Read the records and write them out again exactly.

━━━━━ MATERIAL TO PROCESS ━━━━━

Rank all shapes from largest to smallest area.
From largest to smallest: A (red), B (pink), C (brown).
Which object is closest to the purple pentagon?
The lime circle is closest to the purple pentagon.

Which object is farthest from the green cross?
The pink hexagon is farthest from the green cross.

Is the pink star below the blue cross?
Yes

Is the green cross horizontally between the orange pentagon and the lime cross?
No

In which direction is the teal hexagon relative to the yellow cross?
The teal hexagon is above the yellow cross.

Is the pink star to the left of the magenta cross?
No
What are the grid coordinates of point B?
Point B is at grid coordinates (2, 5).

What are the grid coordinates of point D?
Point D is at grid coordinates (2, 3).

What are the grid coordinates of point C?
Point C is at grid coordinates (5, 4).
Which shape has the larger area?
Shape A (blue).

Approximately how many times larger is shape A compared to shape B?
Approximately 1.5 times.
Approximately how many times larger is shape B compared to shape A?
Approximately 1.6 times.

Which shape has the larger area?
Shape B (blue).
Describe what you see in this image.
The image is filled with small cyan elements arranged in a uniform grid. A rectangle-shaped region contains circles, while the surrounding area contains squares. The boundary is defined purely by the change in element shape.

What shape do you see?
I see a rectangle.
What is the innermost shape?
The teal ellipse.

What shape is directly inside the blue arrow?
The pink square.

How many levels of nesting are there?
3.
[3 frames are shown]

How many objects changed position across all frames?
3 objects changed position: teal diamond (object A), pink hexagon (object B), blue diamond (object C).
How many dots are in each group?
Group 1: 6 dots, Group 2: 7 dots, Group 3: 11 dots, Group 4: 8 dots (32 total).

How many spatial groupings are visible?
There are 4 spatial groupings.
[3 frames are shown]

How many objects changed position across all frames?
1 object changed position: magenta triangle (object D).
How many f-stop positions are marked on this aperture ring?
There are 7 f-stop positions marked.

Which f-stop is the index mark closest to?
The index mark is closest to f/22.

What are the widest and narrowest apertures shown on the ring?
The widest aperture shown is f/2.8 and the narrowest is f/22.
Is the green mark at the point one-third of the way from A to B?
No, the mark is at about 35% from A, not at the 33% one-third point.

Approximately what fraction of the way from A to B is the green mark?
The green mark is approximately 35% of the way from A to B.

━━━━━

### RESULT OF THE TASK
Rank all shapes from largest to smallest area.
From largest to smallest: A (red), B (pink), C (brown).
Which object is closest to the purple pentagon?
The lime circle is closest to the purple pentagon.

Which object is farthest from the green cross?
The pink hexagon is farthest from the green cross.

Is the pink star below the blue cross?
Yes

Is the green cross horizontally between the orange pentagon and the lime cross?
No

In which direction is the teal hexagon relative to the yellow cross?
The teal hexagon is above the yellow cross.

Is the pink star to the left of the magenta cross?
No
What are the grid coordinates of point B?
Point B is at grid coordinates (2, 5).

What are the grid coordinates of point D?
Point D is at grid coordinates (2, 3).

What are the grid coordinates of point C?
Point C is at grid coordinates (5, 4).
Which shape has the larger area?
Shape A (blue).

Approximately how many times larger is shape A compared to shape B?
Approximately 1.5 times.
Approximately how many times larger is shape B compared to shape A?
Approximately 1.6 times.

Which shape has the larger area?
Shape B (blue).
Describe what you see in this image.
The image is filled with small cyan elements arranged in a uniform grid. A rectangle-shaped region contains circles, while the surrounding area contains squares. The boundary is defined purely by the change in element shape.

What shape do you see?
I see a rectangle.
What is the innermost shape?
The teal ellipse.

What shape is directly inside the blue arrow?
The pink square.

How many levels of nesting are there?
3.
[3 frames are shown]

How many objects changed position across all frames?
3 objects changed position: teal diamond (object A), pink hexagon (object B), blue diamond (object C).
How many dots are in each group?
Group 1: 6 dots, Group 2: 7 dots, Group 3: 11 dots, Group 4: 8 dots (32 total).

How many spatial groupings are visible?
There are 4 spatial groupings.
[3 frames are shown]

How many objects changed position across all frames?
1 object changed position: magenta triangle (object D).
How many f-stop positions are marked on this aperture ring?
There are 7 f-stop positions marked.

Which f-stop is the index mark closest to?
The index mark is closest to f/22.

What are the widest and narrowest apertures shown on the ring?
The widest aperture shown is f/2.8 and the narrowest is f/22.
Is the green mark at the point one-third of the way from A to B?
No, the mark is at about 35% from A, not at the 33% one-third point.

Approximately what fraction of the way from A to B is the green mark?
The green mark is approximately 35% of the way from A to B.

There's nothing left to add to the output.